Repeat the listing that follows, character for character, minus the pictures.

========

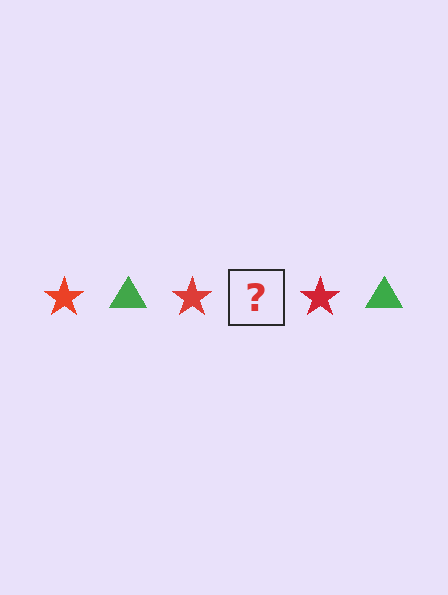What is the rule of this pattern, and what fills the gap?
The rule is that the pattern alternates between red star and green triangle. The gap should be filled with a green triangle.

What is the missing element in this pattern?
The missing element is a green triangle.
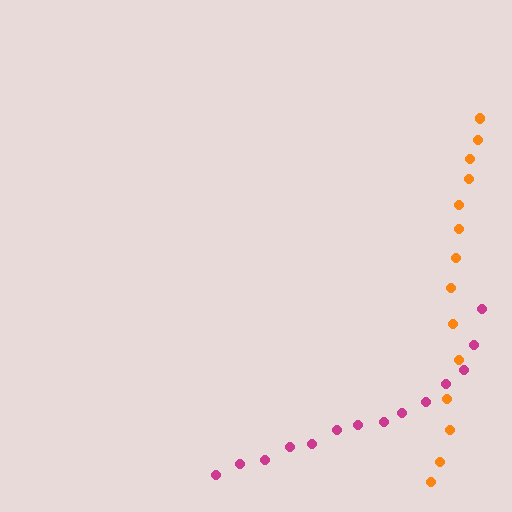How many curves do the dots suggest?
There are 2 distinct paths.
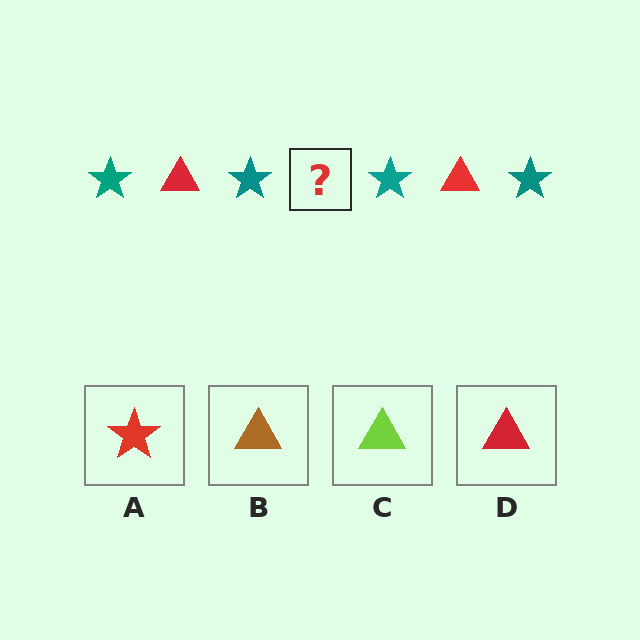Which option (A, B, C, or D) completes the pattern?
D.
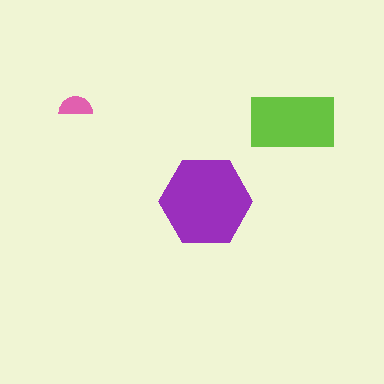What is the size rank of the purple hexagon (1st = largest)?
1st.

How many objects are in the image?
There are 3 objects in the image.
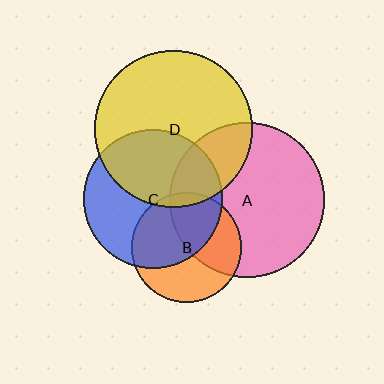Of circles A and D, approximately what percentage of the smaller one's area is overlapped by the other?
Approximately 25%.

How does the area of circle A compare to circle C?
Approximately 1.2 times.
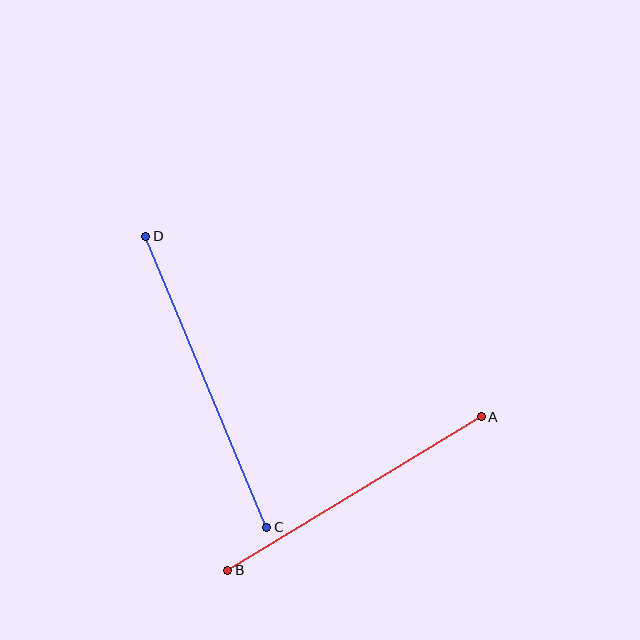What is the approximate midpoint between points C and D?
The midpoint is at approximately (206, 382) pixels.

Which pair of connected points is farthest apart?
Points C and D are farthest apart.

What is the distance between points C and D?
The distance is approximately 315 pixels.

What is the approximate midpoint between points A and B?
The midpoint is at approximately (355, 493) pixels.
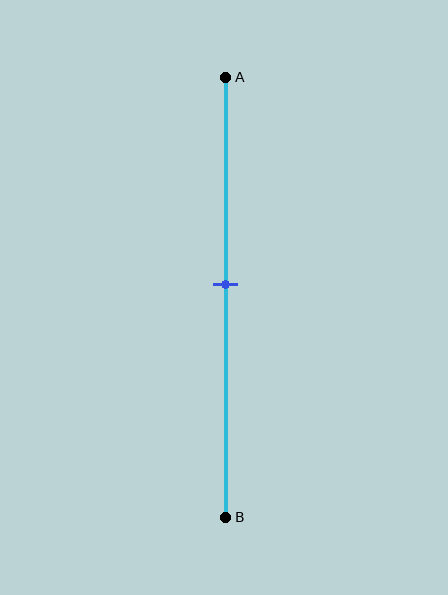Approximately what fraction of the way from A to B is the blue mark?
The blue mark is approximately 45% of the way from A to B.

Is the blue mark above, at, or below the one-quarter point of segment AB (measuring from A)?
The blue mark is below the one-quarter point of segment AB.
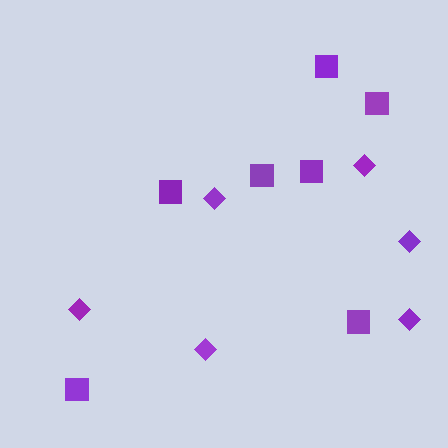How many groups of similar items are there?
There are 2 groups: one group of diamonds (6) and one group of squares (7).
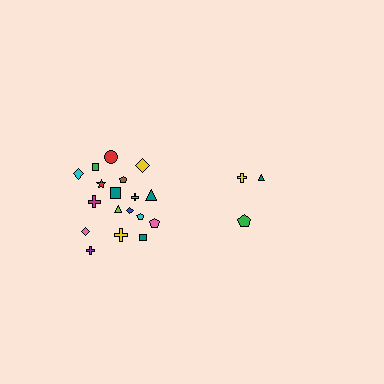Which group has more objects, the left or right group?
The left group.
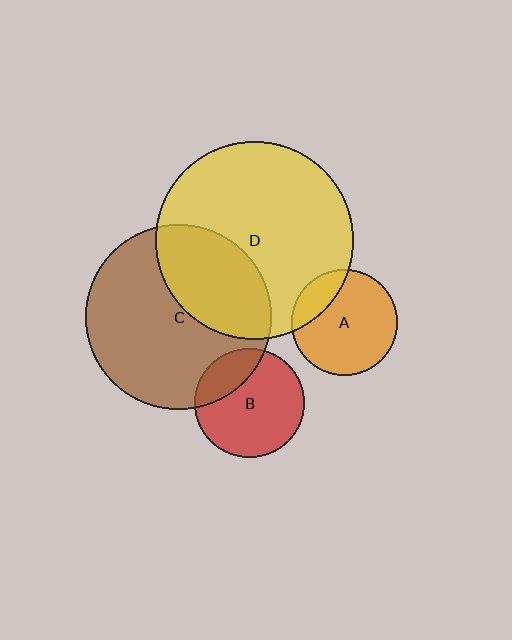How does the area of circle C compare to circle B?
Approximately 2.9 times.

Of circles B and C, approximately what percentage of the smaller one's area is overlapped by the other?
Approximately 25%.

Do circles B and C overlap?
Yes.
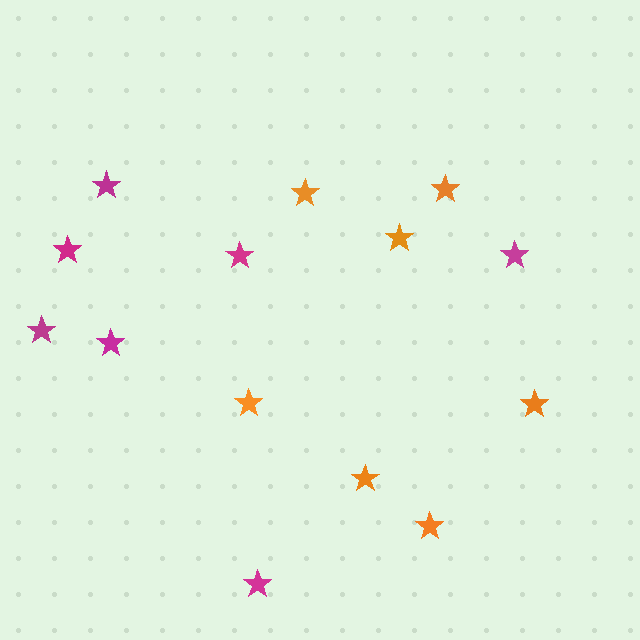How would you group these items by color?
There are 2 groups: one group of orange stars (7) and one group of magenta stars (7).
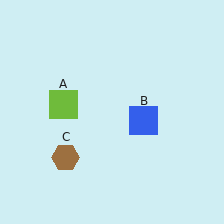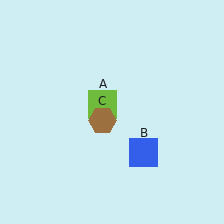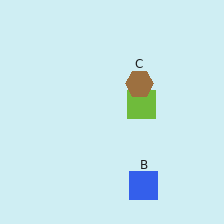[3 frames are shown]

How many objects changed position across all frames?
3 objects changed position: lime square (object A), blue square (object B), brown hexagon (object C).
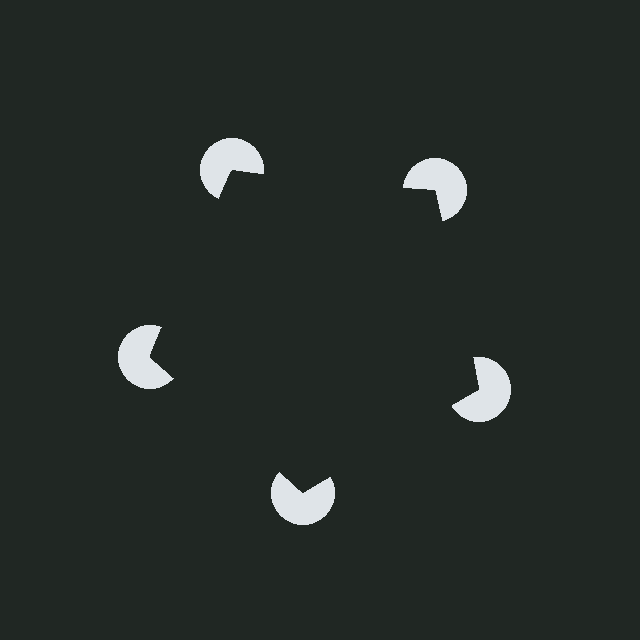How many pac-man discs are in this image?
There are 5 — one at each vertex of the illusory pentagon.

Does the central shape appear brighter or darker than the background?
It typically appears slightly darker than the background, even though no actual brightness change is drawn.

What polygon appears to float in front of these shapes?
An illusory pentagon — its edges are inferred from the aligned wedge cuts in the pac-man discs, not physically drawn.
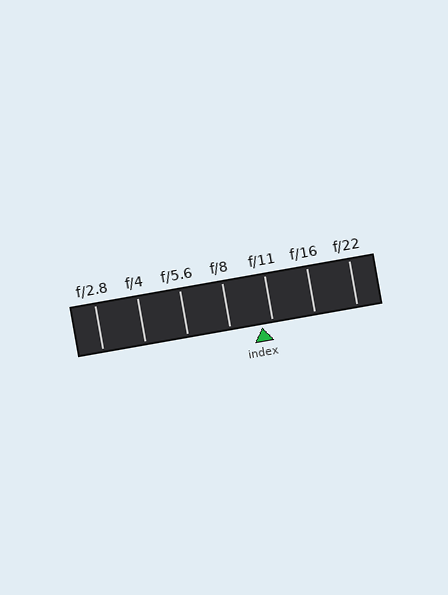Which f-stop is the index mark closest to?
The index mark is closest to f/11.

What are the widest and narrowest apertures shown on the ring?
The widest aperture shown is f/2.8 and the narrowest is f/22.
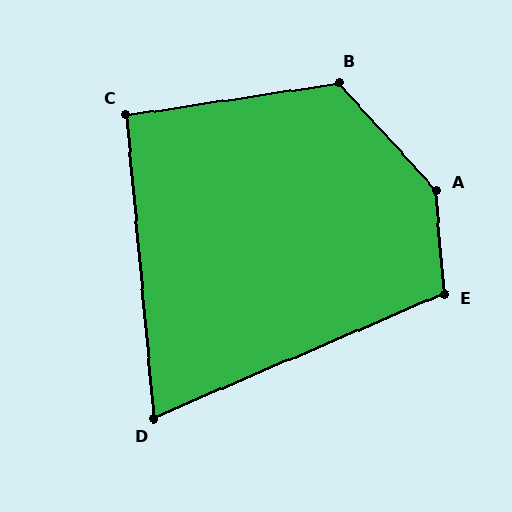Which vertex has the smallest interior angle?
D, at approximately 72 degrees.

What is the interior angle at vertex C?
Approximately 93 degrees (obtuse, close to a right angle).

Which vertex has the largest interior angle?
A, at approximately 142 degrees.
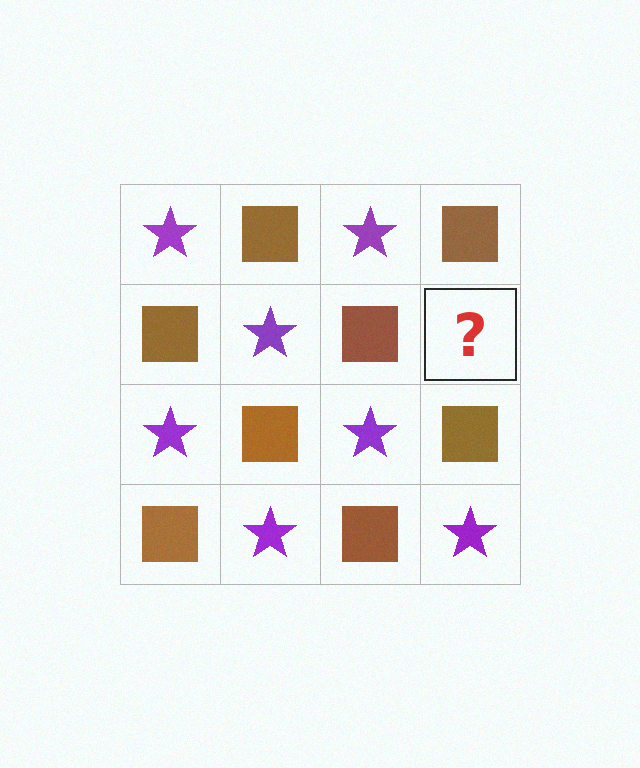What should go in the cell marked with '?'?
The missing cell should contain a purple star.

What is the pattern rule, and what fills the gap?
The rule is that it alternates purple star and brown square in a checkerboard pattern. The gap should be filled with a purple star.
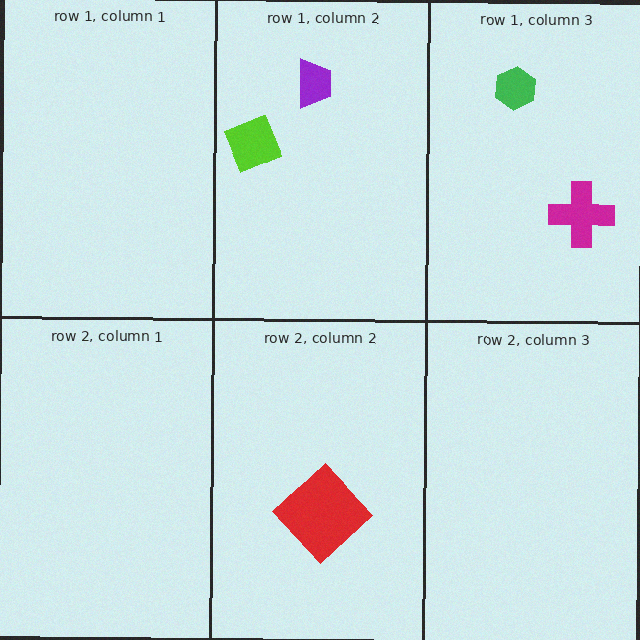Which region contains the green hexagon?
The row 1, column 3 region.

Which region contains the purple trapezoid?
The row 1, column 2 region.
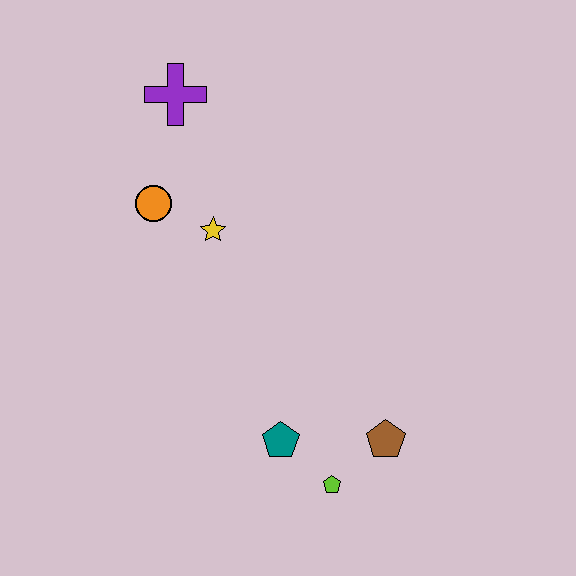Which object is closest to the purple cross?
The orange circle is closest to the purple cross.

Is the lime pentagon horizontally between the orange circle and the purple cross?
No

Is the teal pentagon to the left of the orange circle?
No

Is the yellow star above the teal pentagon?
Yes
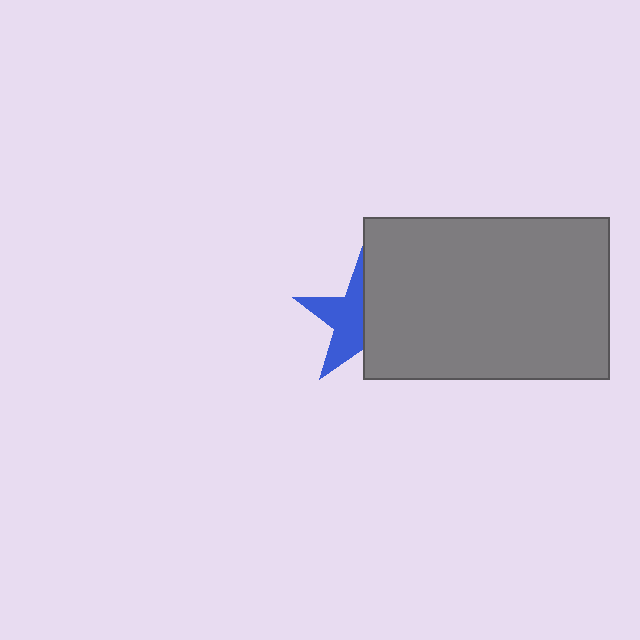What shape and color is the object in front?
The object in front is a gray rectangle.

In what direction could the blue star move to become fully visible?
The blue star could move left. That would shift it out from behind the gray rectangle entirely.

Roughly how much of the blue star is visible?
About half of it is visible (roughly 52%).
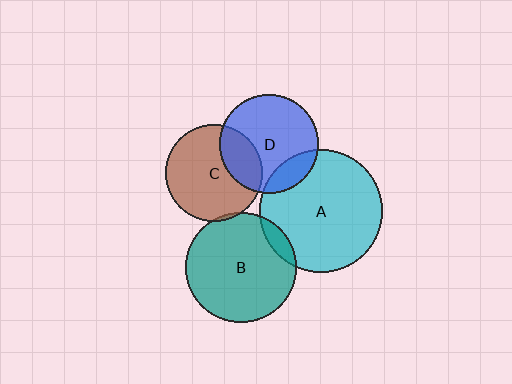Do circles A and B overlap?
Yes.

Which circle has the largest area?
Circle A (cyan).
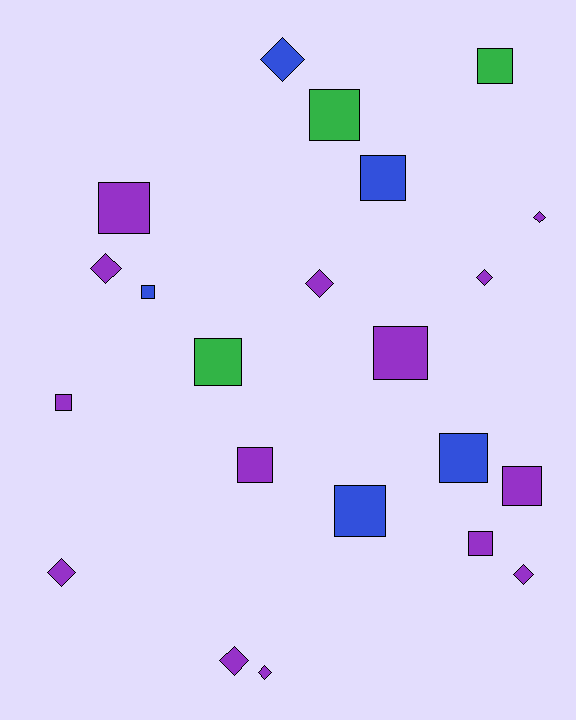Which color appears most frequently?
Purple, with 14 objects.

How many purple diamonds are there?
There are 8 purple diamonds.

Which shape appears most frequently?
Square, with 13 objects.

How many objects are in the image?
There are 22 objects.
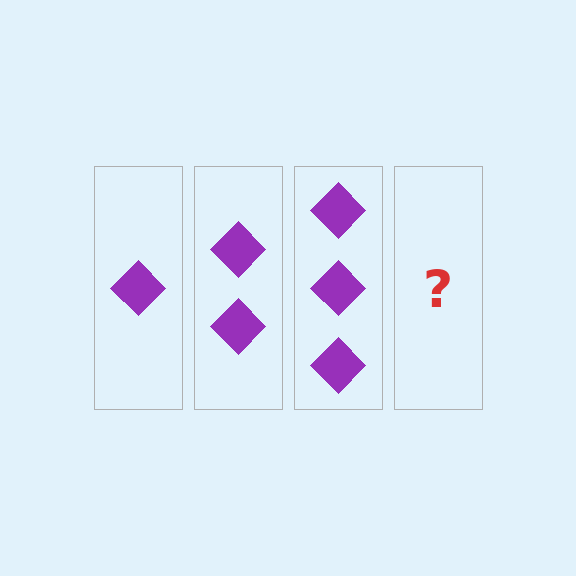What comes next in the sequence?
The next element should be 4 diamonds.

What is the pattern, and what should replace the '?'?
The pattern is that each step adds one more diamond. The '?' should be 4 diamonds.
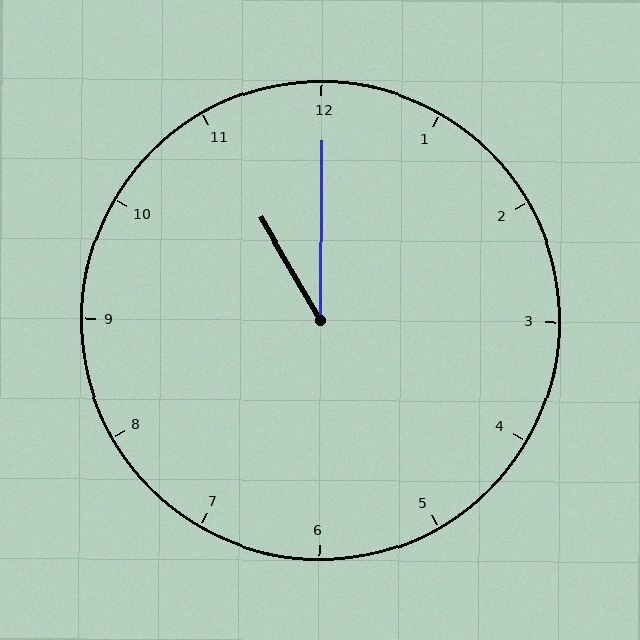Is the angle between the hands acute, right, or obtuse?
It is acute.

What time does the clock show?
11:00.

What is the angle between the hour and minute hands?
Approximately 30 degrees.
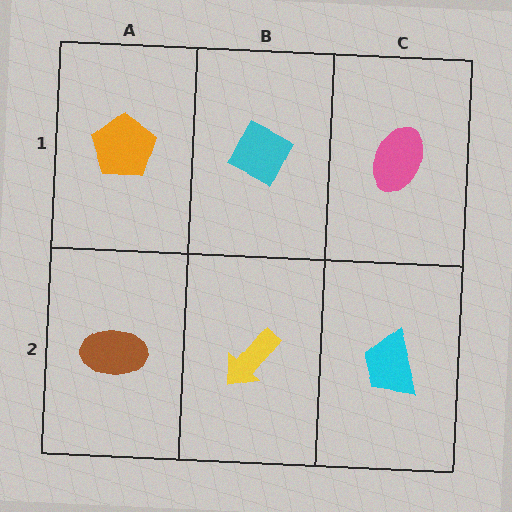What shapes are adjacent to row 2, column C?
A pink ellipse (row 1, column C), a yellow arrow (row 2, column B).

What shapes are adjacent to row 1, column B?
A yellow arrow (row 2, column B), an orange pentagon (row 1, column A), a pink ellipse (row 1, column C).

========

OUTPUT OF THE TASK —
What is the rule of this pattern, and what fills the gap?
The rule is that the pattern alternates between red star and green triangle. The gap should be filled with a green triangle.

What is the missing element in this pattern?
The missing element is a green triangle.
How many curves do the dots suggest?
There are 2 distinct paths.
Which option (A, B, C, or D) completes the pattern?
D.
What is the size rank of the purple hexagon (1st = largest)?
1st.

How many objects are in the image?
There are 3 objects in the image.
Of circles A and D, approximately what percentage of the smaller one's area is overlapped by the other?
Approximately 25%.

How does the area of circle A compare to circle C?
Approximately 1.2 times.
What is the approximate midpoint between points C and D?
The midpoint is at approximately (206, 382) pixels.

Which pair of connected points is farthest apart?
Points C and D are farthest apart.

What is the distance between points C and D?
The distance is approximately 315 pixels.

What is the approximate midpoint between points A and B?
The midpoint is at approximately (355, 493) pixels.
Approximately what fraction of the way from A to B is the blue mark?
The blue mark is approximately 45% of the way from A to B.

Is the blue mark above, at, or below the one-quarter point of segment AB (measuring from A)?
The blue mark is below the one-quarter point of segment AB.
How many groups of similar items are there?
There are 2 groups: one group of diamonds (6) and one group of squares (7).
Which group has more objects, the left or right group?
The left group.
How does the area of circle C compare to circle B?
Approximately 2.9 times.

Of circles B and C, approximately what percentage of the smaller one's area is overlapped by the other?
Approximately 25%.

Do circles B and C overlap?
Yes.
How would you group these items by color?
There are 2 groups: one group of orange stars (7) and one group of magenta stars (7).
[3 frames are shown]

How many objects changed position across all frames?
3 objects changed position: lime square (object A), blue square (object B), brown hexagon (object C).
How many pac-man discs are in this image?
There are 5 — one at each vertex of the illusory pentagon.

Does the central shape appear brighter or darker than the background?
It typically appears slightly darker than the background, even though no actual brightness change is drawn.

What polygon appears to float in front of these shapes?
An illusory pentagon — its edges are inferred from the aligned wedge cuts in the pac-man discs, not physically drawn.
Which f-stop is the index mark closest to?
The index mark is closest to f/11.

What are the widest and narrowest apertures shown on the ring?
The widest aperture shown is f/2.8 and the narrowest is f/22.
Which vertex has the smallest interior angle?
D, at approximately 72 degrees.

What is the interior angle at vertex C?
Approximately 93 degrees (obtuse, close to a right angle).

Which vertex has the largest interior angle?
A, at approximately 142 degrees.
What should go in the cell marked with '?'?
The missing cell should contain a purple star.

What is the pattern rule, and what fills the gap?
The rule is that it alternates purple star and brown square in a checkerboard pattern. The gap should be filled with a purple star.
Which region contains the green hexagon?
The row 1, column 3 region.

Which region contains the purple trapezoid?
The row 1, column 2 region.
Which object is closest to the purple cross?
The orange circle is closest to the purple cross.

Is the lime pentagon horizontally between the orange circle and the purple cross?
No

Is the teal pentagon to the left of the orange circle?
No

Is the yellow star above the teal pentagon?
Yes
What shape and color is the object in front?
The object in front is a gray rectangle.

In what direction could the blue star move to become fully visible?
The blue star could move left. That would shift it out from behind the gray rectangle entirely.

Roughly how much of the blue star is visible?
About half of it is visible (roughly 52%).
Do circles A and B overlap?
Yes.

Which circle has the largest area?
Circle A (cyan).
Which color appears most frequently?
Purple, with 14 objects.

How many purple diamonds are there?
There are 8 purple diamonds.

Which shape appears most frequently?
Square, with 13 objects.

How many objects are in the image?
There are 22 objects.
What comes next in the sequence?
The next element should be 4 diamonds.

What is the pattern, and what should replace the '?'?
The pattern is that each step adds one more diamond. The '?' should be 4 diamonds.
Is the angle between the hands acute, right, or obtuse?
It is acute.

What time does the clock show?
11:00.

What is the angle between the hour and minute hands?
Approximately 30 degrees.
What shapes are adjacent to row 2, column C?
A pink ellipse (row 1, column C), a yellow arrow (row 2, column B).

What shapes are adjacent to row 1, column B?
A yellow arrow (row 2, column B), an orange pentagon (row 1, column A), a pink ellipse (row 1, column C).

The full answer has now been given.